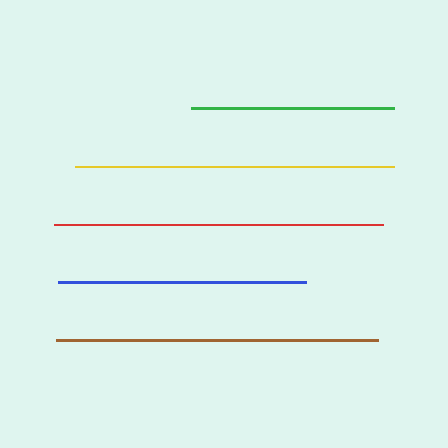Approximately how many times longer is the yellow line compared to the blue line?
The yellow line is approximately 1.3 times the length of the blue line.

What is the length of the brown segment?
The brown segment is approximately 322 pixels long.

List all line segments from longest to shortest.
From longest to shortest: red, brown and yellow (about equal), blue, green.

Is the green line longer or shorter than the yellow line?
The yellow line is longer than the green line.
________________________________________
*Exercise brief:* Give every line back word for word and leave the pictures out.

*Reply to the exercise:*
Approximately how many times longer is the yellow line compared to the blue line?
The yellow line is approximately 1.3 times the length of the blue line.

What is the length of the brown segment?
The brown segment is approximately 322 pixels long.

List all line segments from longest to shortest.
From longest to shortest: red, brown and yellow (about equal), blue, green.

Is the green line longer or shorter than the yellow line?
The yellow line is longer than the green line.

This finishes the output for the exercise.